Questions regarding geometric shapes
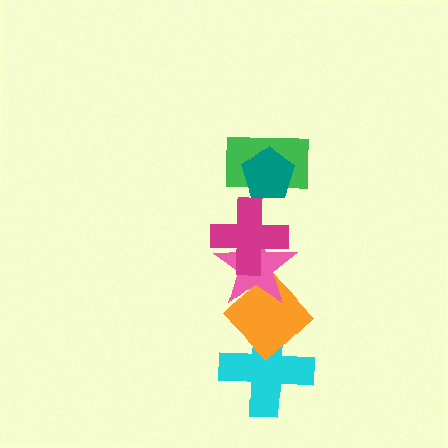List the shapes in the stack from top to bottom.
From top to bottom: the teal pentagon, the green rectangle, the magenta cross, the pink star, the orange diamond, the cyan cross.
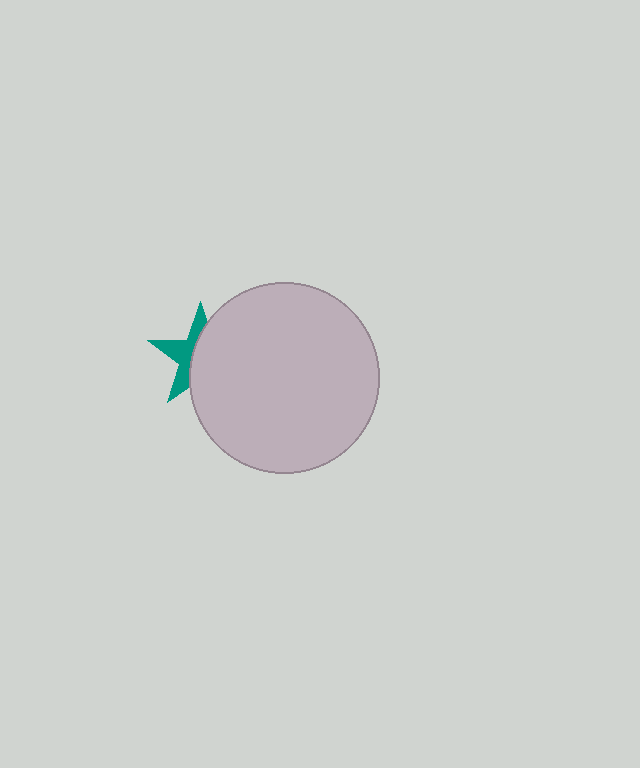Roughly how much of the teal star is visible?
A small part of it is visible (roughly 42%).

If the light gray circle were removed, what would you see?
You would see the complete teal star.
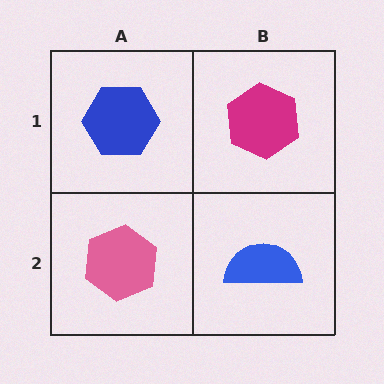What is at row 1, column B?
A magenta hexagon.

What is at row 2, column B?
A blue semicircle.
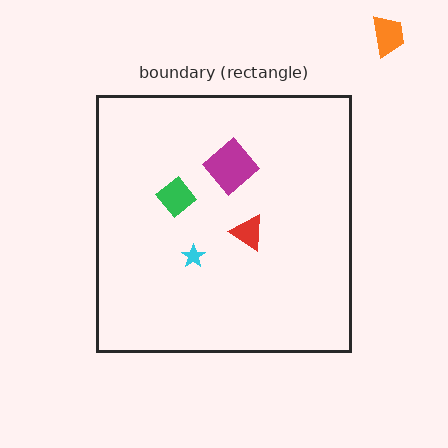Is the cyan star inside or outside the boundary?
Inside.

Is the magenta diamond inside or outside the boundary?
Inside.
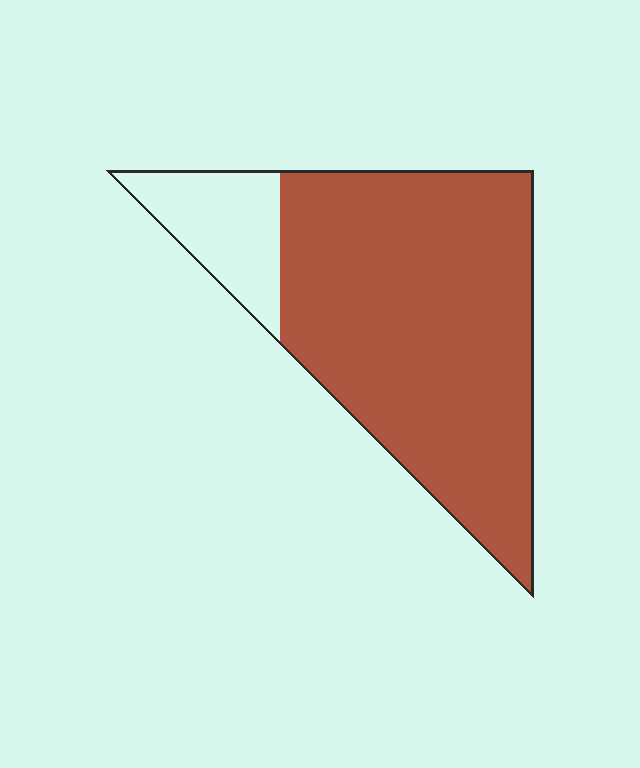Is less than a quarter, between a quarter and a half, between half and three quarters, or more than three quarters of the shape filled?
More than three quarters.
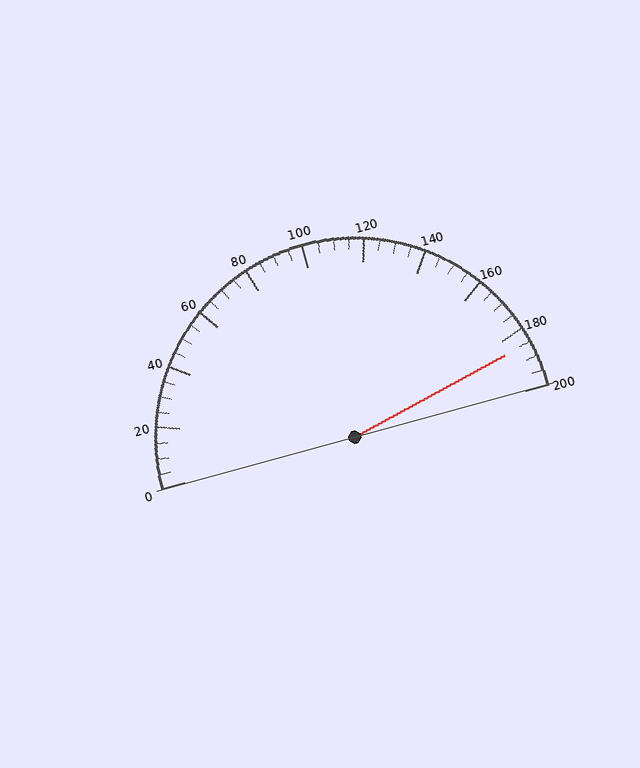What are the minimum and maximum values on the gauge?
The gauge ranges from 0 to 200.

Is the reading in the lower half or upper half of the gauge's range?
The reading is in the upper half of the range (0 to 200).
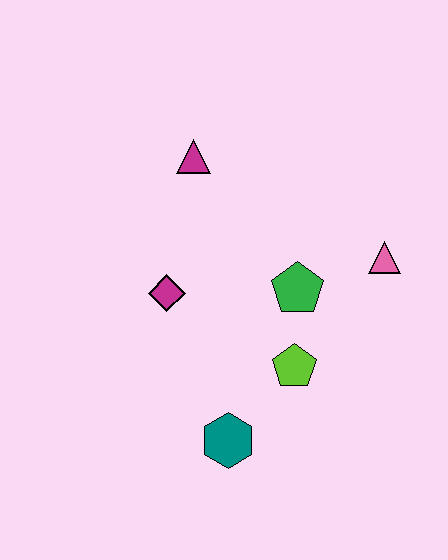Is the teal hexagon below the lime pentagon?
Yes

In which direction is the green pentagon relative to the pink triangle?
The green pentagon is to the left of the pink triangle.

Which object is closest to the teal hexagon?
The lime pentagon is closest to the teal hexagon.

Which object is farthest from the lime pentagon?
The magenta triangle is farthest from the lime pentagon.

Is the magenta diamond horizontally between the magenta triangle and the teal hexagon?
No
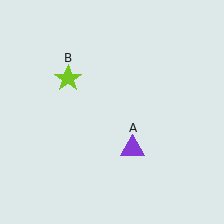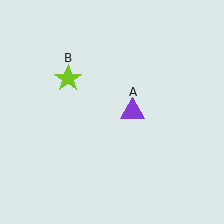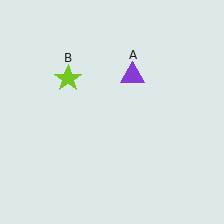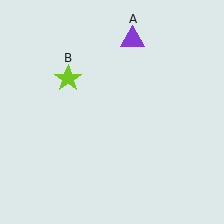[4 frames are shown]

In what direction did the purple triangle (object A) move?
The purple triangle (object A) moved up.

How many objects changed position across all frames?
1 object changed position: purple triangle (object A).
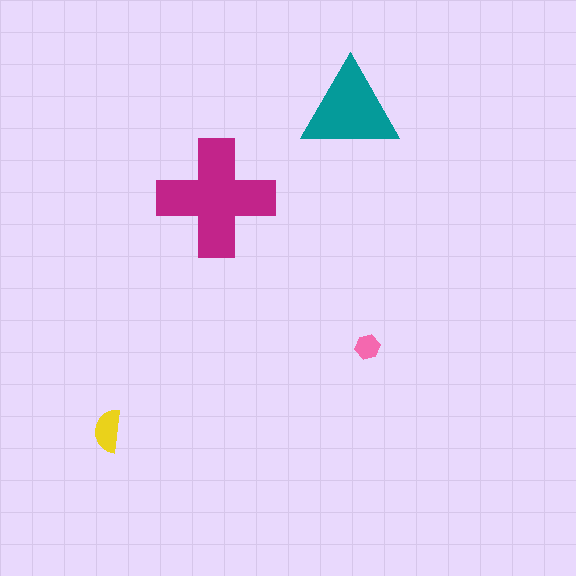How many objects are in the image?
There are 4 objects in the image.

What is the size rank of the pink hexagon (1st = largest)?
4th.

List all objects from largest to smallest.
The magenta cross, the teal triangle, the yellow semicircle, the pink hexagon.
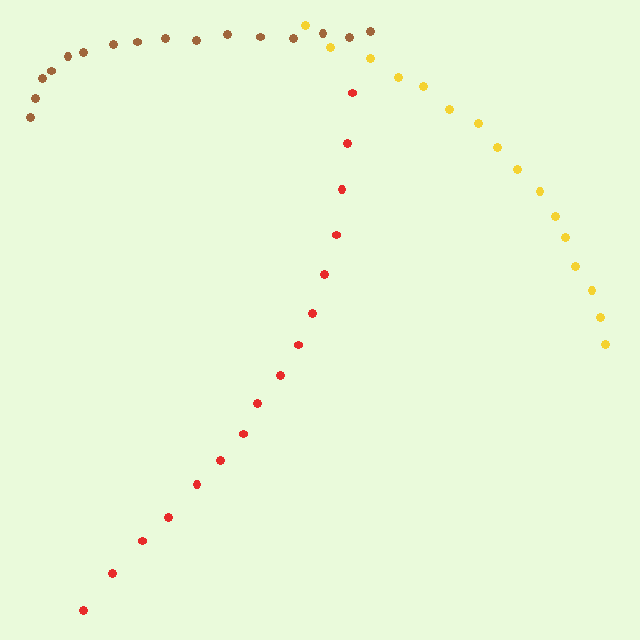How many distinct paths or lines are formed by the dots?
There are 3 distinct paths.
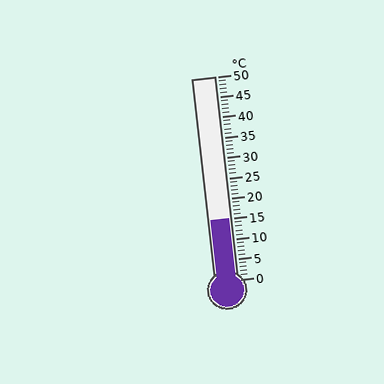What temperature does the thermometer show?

(Given problem): Copy the listing exactly. Any image in it stays out of the copy.

(The solution):
List the shapes in the stack from top to bottom.
From top to bottom: the teal pentagon, the green rectangle, the magenta cross, the pink star, the orange diamond, the cyan cross.
Roughly how much of the teal star is visible?
A small part of it is visible (roughly 42%).

If the light gray circle were removed, what would you see?
You would see the complete teal star.
What is at row 1, column B?
A magenta hexagon.

What is at row 2, column B?
A blue semicircle.
Is the cyan star inside or outside the boundary?
Inside.

Is the magenta diamond inside or outside the boundary?
Inside.
Is less than a quarter, between a quarter and a half, between half and three quarters, or more than three quarters of the shape filled?
More than three quarters.
What are the minimum and maximum values on the gauge?
The gauge ranges from 0 to 200.

Is the reading in the lower half or upper half of the gauge's range?
The reading is in the upper half of the range (0 to 200).
Is the teal hexagon below the lime pentagon?
Yes

In which direction is the green pentagon relative to the pink triangle?
The green pentagon is to the left of the pink triangle.

Which object is closest to the teal hexagon?
The lime pentagon is closest to the teal hexagon.

Which object is farthest from the lime pentagon?
The magenta triangle is farthest from the lime pentagon.

Is the magenta diamond horizontally between the magenta triangle and the teal hexagon?
No
[4 frames are shown]

In what direction did the purple triangle (object A) move?
The purple triangle (object A) moved up.

How many objects changed position across all frames?
1 object changed position: purple triangle (object A).
How many objects are in the image?
There are 4 objects in the image.

What is the size rank of the pink hexagon (1st = largest)?
4th.

List all objects from largest to smallest.
The magenta cross, the teal triangle, the yellow semicircle, the pink hexagon.
How many distinct paths or lines are formed by the dots?
There are 3 distinct paths.
What temperature does the thermometer show?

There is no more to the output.